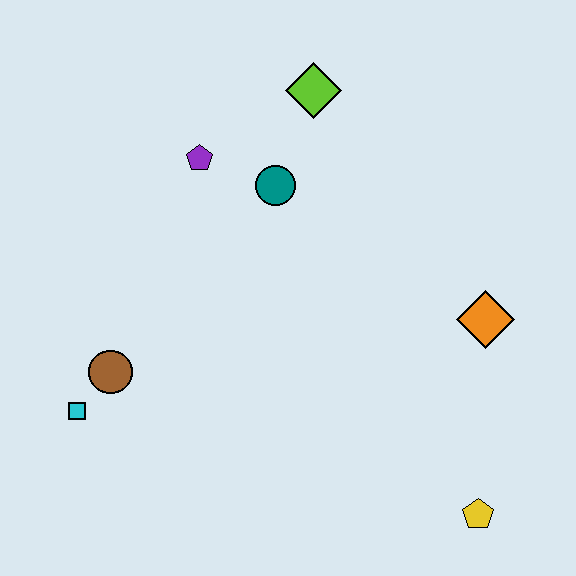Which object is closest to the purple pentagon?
The teal circle is closest to the purple pentagon.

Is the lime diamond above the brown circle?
Yes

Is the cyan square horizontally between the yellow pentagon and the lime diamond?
No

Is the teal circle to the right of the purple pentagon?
Yes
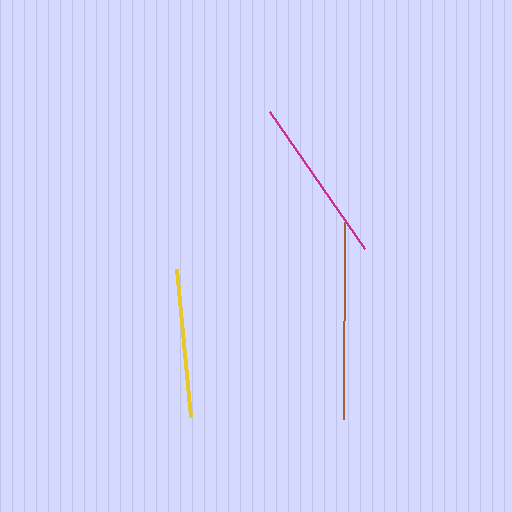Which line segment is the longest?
The brown line is the longest at approximately 196 pixels.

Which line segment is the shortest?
The yellow line is the shortest at approximately 148 pixels.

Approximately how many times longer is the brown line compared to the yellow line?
The brown line is approximately 1.3 times the length of the yellow line.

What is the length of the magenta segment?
The magenta segment is approximately 166 pixels long.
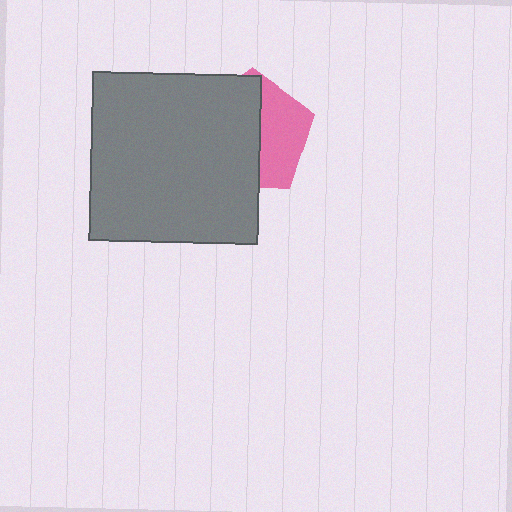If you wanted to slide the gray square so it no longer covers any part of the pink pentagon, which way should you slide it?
Slide it left — that is the most direct way to separate the two shapes.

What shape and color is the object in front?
The object in front is a gray square.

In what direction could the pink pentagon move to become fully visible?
The pink pentagon could move right. That would shift it out from behind the gray square entirely.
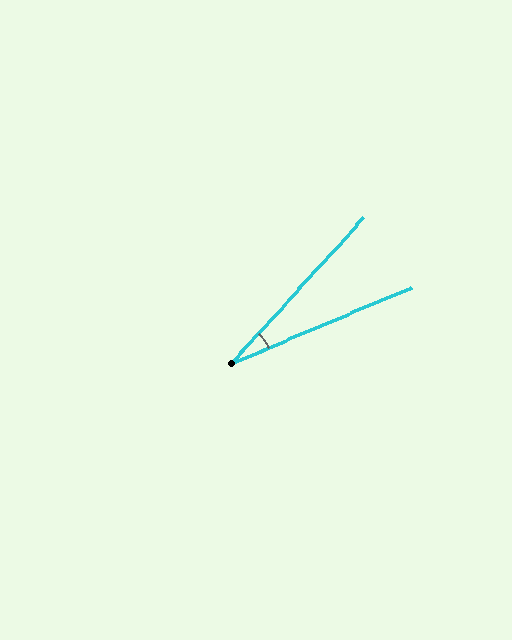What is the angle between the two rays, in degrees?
Approximately 25 degrees.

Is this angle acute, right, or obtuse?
It is acute.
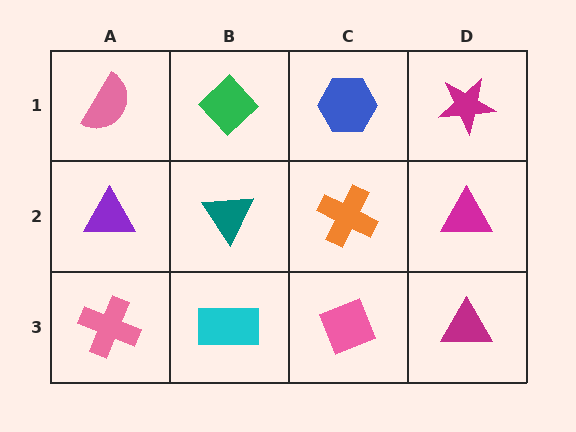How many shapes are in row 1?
4 shapes.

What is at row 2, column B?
A teal triangle.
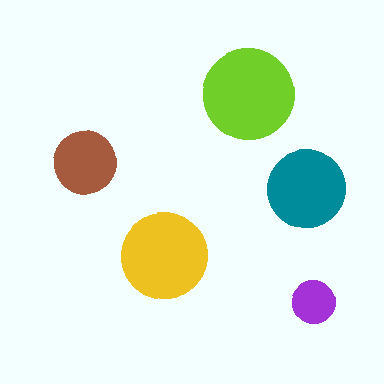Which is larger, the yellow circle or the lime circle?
The lime one.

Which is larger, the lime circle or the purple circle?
The lime one.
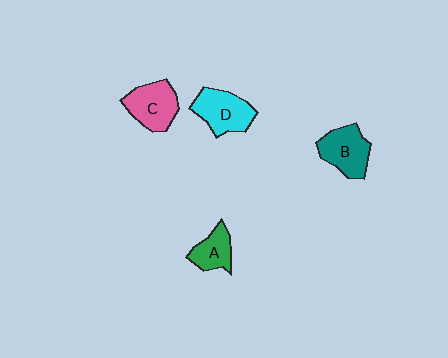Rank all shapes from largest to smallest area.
From largest to smallest: D (cyan), C (pink), B (teal), A (green).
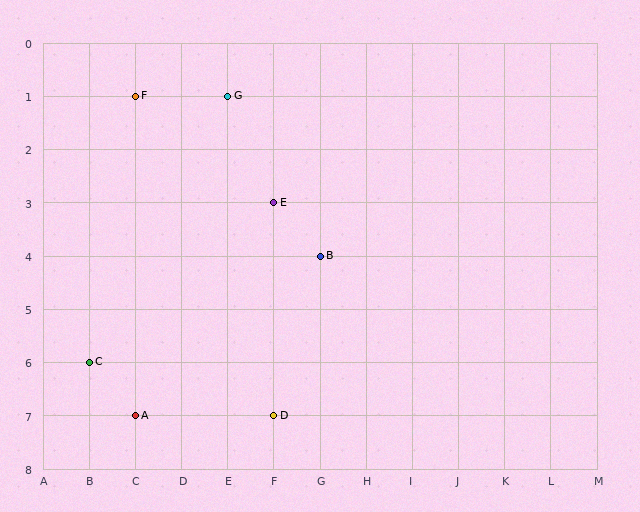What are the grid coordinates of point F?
Point F is at grid coordinates (C, 1).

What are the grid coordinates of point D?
Point D is at grid coordinates (F, 7).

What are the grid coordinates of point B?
Point B is at grid coordinates (G, 4).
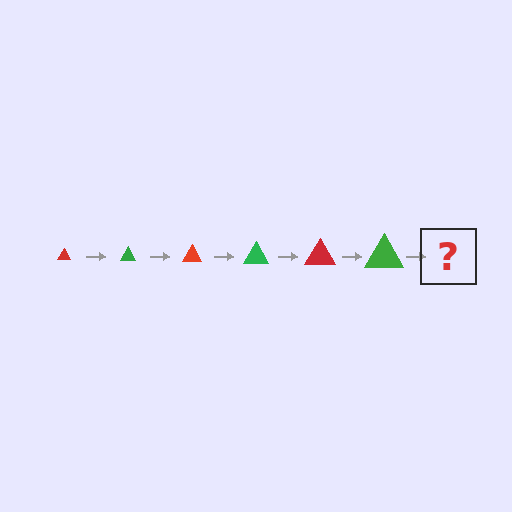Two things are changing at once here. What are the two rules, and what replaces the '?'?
The two rules are that the triangle grows larger each step and the color cycles through red and green. The '?' should be a red triangle, larger than the previous one.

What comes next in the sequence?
The next element should be a red triangle, larger than the previous one.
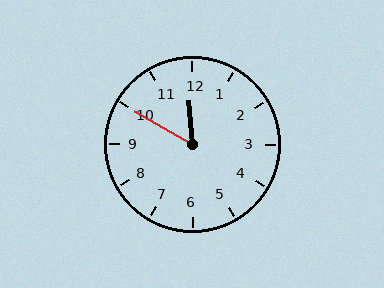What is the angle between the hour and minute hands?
Approximately 55 degrees.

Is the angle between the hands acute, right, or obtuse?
It is acute.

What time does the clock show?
11:50.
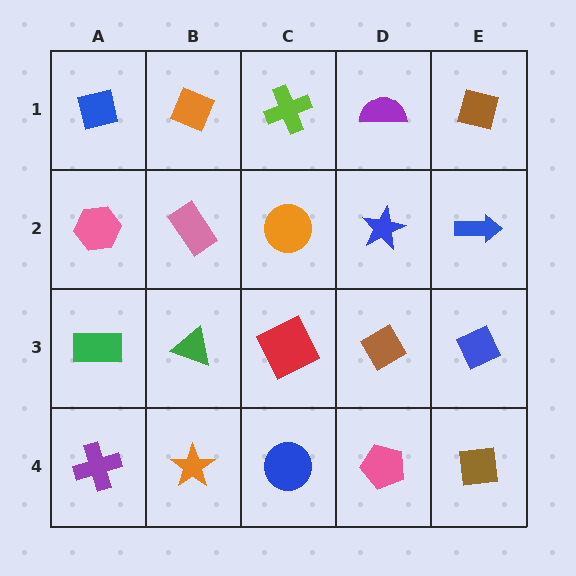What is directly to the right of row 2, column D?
A blue arrow.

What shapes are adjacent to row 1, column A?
A pink hexagon (row 2, column A), an orange diamond (row 1, column B).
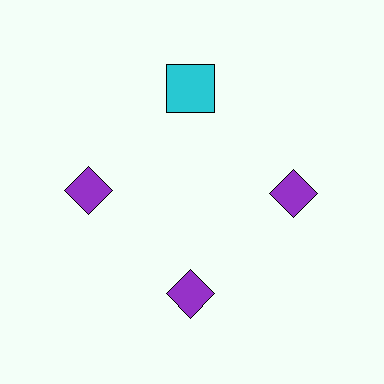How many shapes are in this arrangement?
There are 4 shapes arranged in a ring pattern.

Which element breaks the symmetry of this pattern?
The cyan square at roughly the 12 o'clock position breaks the symmetry. All other shapes are purple diamonds.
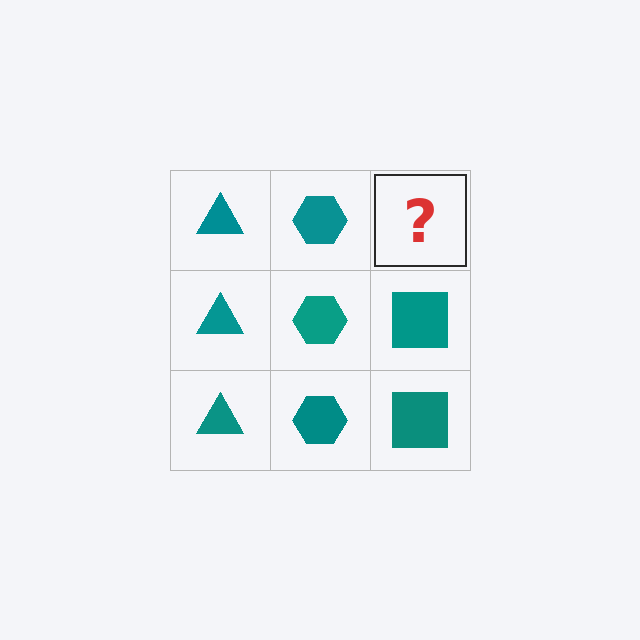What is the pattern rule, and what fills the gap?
The rule is that each column has a consistent shape. The gap should be filled with a teal square.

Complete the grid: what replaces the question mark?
The question mark should be replaced with a teal square.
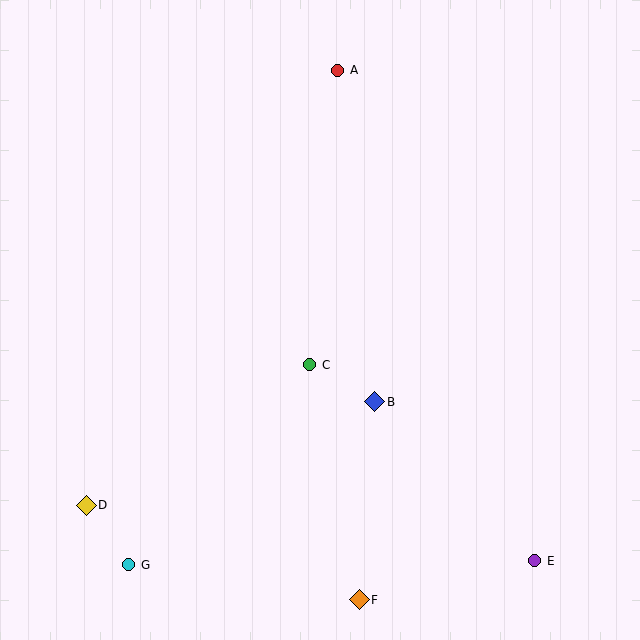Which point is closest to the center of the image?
Point C at (310, 365) is closest to the center.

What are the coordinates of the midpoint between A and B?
The midpoint between A and B is at (356, 236).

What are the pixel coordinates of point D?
Point D is at (86, 505).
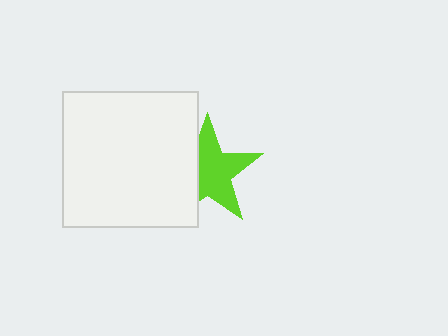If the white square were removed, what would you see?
You would see the complete lime star.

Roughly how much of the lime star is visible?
About half of it is visible (roughly 64%).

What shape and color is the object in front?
The object in front is a white square.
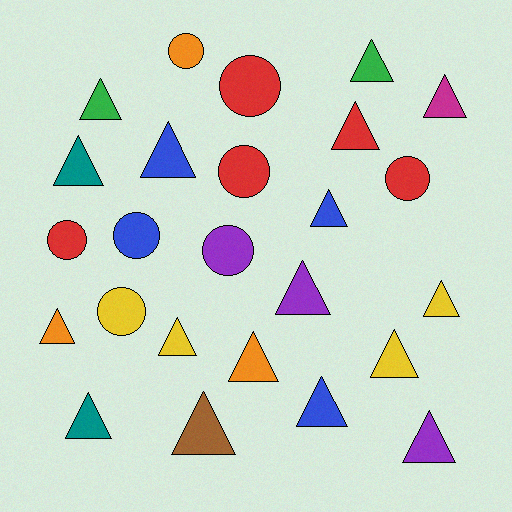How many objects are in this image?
There are 25 objects.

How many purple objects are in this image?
There are 3 purple objects.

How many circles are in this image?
There are 8 circles.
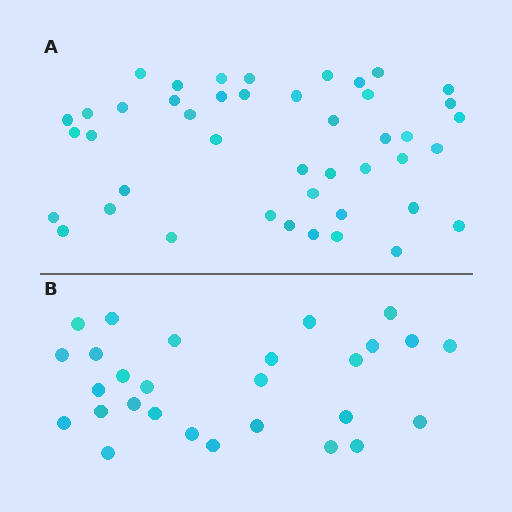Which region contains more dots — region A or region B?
Region A (the top region) has more dots.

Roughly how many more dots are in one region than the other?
Region A has approximately 15 more dots than region B.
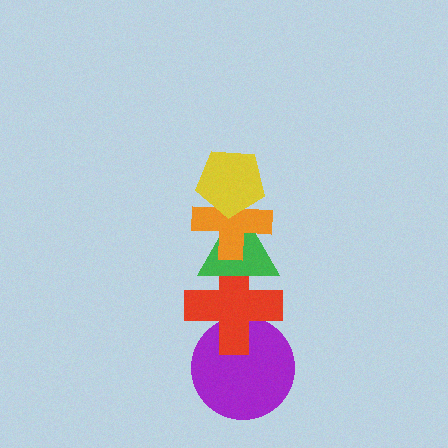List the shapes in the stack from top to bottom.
From top to bottom: the yellow pentagon, the orange cross, the green triangle, the red cross, the purple circle.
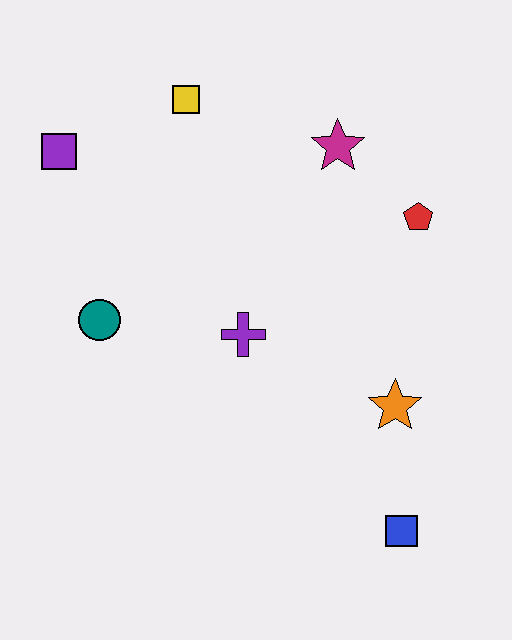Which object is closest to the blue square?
The orange star is closest to the blue square.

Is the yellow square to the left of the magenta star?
Yes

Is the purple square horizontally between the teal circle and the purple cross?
No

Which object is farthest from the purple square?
The blue square is farthest from the purple square.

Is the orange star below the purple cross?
Yes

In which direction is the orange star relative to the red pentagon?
The orange star is below the red pentagon.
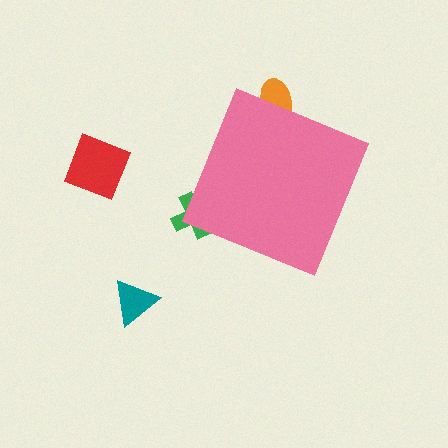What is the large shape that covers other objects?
A pink diamond.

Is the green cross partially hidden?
Yes, the green cross is partially hidden behind the pink diamond.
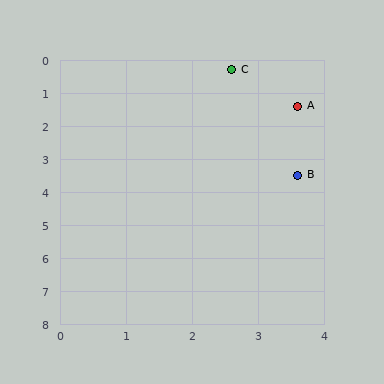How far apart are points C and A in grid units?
Points C and A are about 1.5 grid units apart.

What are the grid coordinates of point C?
Point C is at approximately (2.6, 0.3).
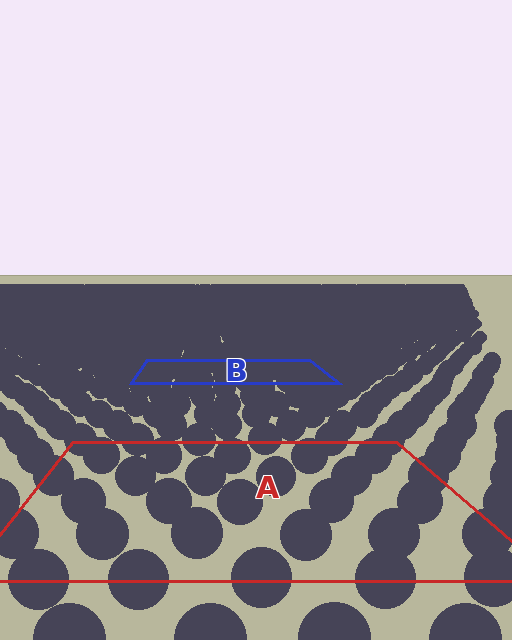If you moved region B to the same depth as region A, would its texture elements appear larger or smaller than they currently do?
They would appear larger. At a closer depth, the same texture elements are projected at a bigger on-screen size.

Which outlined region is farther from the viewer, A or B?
Region B is farther from the viewer — the texture elements inside it appear smaller and more densely packed.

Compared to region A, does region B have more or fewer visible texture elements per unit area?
Region B has more texture elements per unit area — they are packed more densely because it is farther away.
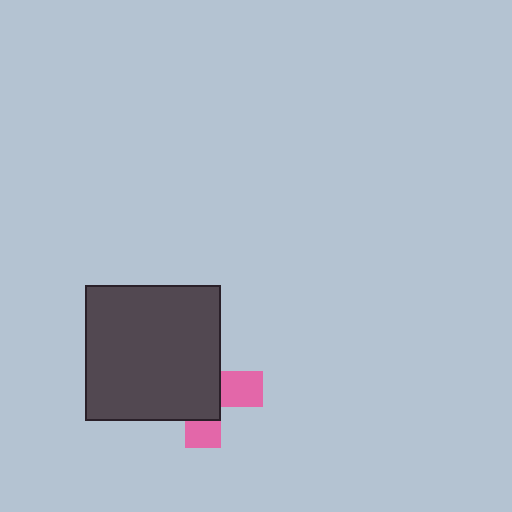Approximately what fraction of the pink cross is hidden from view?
Roughly 66% of the pink cross is hidden behind the dark gray square.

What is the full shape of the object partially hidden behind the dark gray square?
The partially hidden object is a pink cross.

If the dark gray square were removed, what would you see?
You would see the complete pink cross.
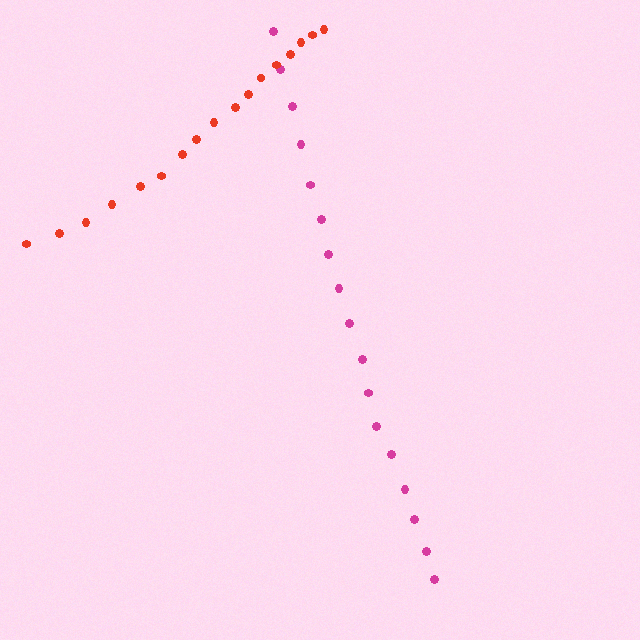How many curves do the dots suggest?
There are 2 distinct paths.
========================================
__WHAT IS EXPECTED__: Exclude the pictures. Write out the remaining data exactly.

__SOLVED EXERCISE__:
Which object is closest to the purple pentagon?
The teal circle is closest to the purple pentagon.

Is the lime diamond above the brown circle?
Yes

Is the cyan square horizontally between the yellow pentagon and the lime diamond?
No

Is the teal circle to the right of the purple pentagon?
Yes
Which line segment is the longest?
The brown line is the longest at approximately 196 pixels.

Which line segment is the shortest?
The yellow line is the shortest at approximately 148 pixels.

Approximately how many times longer is the brown line compared to the yellow line?
The brown line is approximately 1.3 times the length of the yellow line.

What is the length of the magenta segment?
The magenta segment is approximately 166 pixels long.
If you wanted to slide the gray square so it no longer covers any part of the pink pentagon, which way should you slide it?
Slide it left — that is the most direct way to separate the two shapes.

What shape and color is the object in front?
The object in front is a gray square.

In what direction could the pink pentagon move to become fully visible?
The pink pentagon could move right. That would shift it out from behind the gray square entirely.
What is the angle between the two rays, in degrees?
Approximately 25 degrees.

Is this angle acute, right, or obtuse?
It is acute.
How many shapes are in row 1?
4 shapes.

What is at row 2, column B?
A teal triangle.
Which is larger, the yellow circle or the lime circle?
The lime one.

Which is larger, the lime circle or the purple circle?
The lime one.
Rank all shapes from largest to smallest area.
From largest to smallest: D (cyan), C (pink), B (teal), A (green).
What are the grid coordinates of point F?
Point F is at grid coordinates (C, 1).

What are the grid coordinates of point D?
Point D is at grid coordinates (F, 7).

What are the grid coordinates of point B?
Point B is at grid coordinates (G, 4).
Two things are changing at once here. What are the two rules, and what replaces the '?'?
The two rules are that the triangle grows larger each step and the color cycles through red and green. The '?' should be a red triangle, larger than the previous one.

What comes next in the sequence?
The next element should be a red triangle, larger than the previous one.
What is the angle between the hour and minute hands?
Approximately 55 degrees.

Is the angle between the hands acute, right, or obtuse?
It is acute.

What time does the clock show?
11:50.
What is directly to the right of row 2, column D?
A blue arrow.

What shapes are adjacent to row 1, column A?
A pink hexagon (row 2, column A), an orange diamond (row 1, column B).
How many shapes are in this arrangement?
There are 4 shapes arranged in a ring pattern.

Which element breaks the symmetry of this pattern?
The cyan square at roughly the 12 o'clock position breaks the symmetry. All other shapes are purple diamonds.
What is the pattern rule, and what fills the gap?
The rule is that each column has a consistent shape. The gap should be filled with a teal square.

Complete the grid: what replaces the question mark?
The question mark should be replaced with a teal square.
Which point is closest to the center of the image?
Point C at (310, 365) is closest to the center.

What are the coordinates of the midpoint between A and B?
The midpoint between A and B is at (356, 236).

What are the pixel coordinates of point D?
Point D is at (86, 505).
If the white square were removed, what would you see?
You would see the complete lime star.

Roughly how much of the lime star is visible?
About half of it is visible (roughly 64%).

What shape and color is the object in front?
The object in front is a white square.
How many objects are in this image?
There are 25 objects.

How many purple objects are in this image?
There are 3 purple objects.

How many circles are in this image?
There are 8 circles.
Which region contains more dots — region A or region B?
Region A (the top region) has more dots.

Roughly how many more dots are in one region than the other?
Region A has approximately 15 more dots than region B.
List the shapes in the stack from top to bottom.
From top to bottom: the yellow pentagon, the orange cross, the green triangle, the red cross, the purple circle.
Which object is closest to the blue square?
The orange star is closest to the blue square.

Is the yellow square to the left of the magenta star?
Yes

Is the purple square horizontally between the teal circle and the purple cross?
No

Which object is farthest from the purple square?
The blue square is farthest from the purple square.

Is the orange star below the purple cross?
Yes

In which direction is the orange star relative to the red pentagon?
The orange star is below the red pentagon.
What is the large shape that covers other objects?
A pink diamond.

Is the green cross partially hidden?
Yes, the green cross is partially hidden behind the pink diamond.
How far apart are points C and A in grid units?
Points C and A are about 1.5 grid units apart.

What are the grid coordinates of point C?
Point C is at approximately (2.6, 0.3).
If you moved region B to the same depth as region A, would its texture elements appear larger or smaller than they currently do?
They would appear larger. At a closer depth, the same texture elements are projected at a bigger on-screen size.

Which outlined region is farther from the viewer, A or B?
Region B is farther from the viewer — the texture elements inside it appear smaller and more densely packed.

Compared to region A, does region B have more or fewer visible texture elements per unit area?
Region B has more texture elements per unit area — they are packed more densely because it is farther away.
Approximately what fraction of the pink cross is hidden from view?
Roughly 66% of the pink cross is hidden behind the dark gray square.

What is the full shape of the object partially hidden behind the dark gray square?
The partially hidden object is a pink cross.

If the dark gray square were removed, what would you see?
You would see the complete pink cross.
How many curves do the dots suggest?
There are 2 distinct paths.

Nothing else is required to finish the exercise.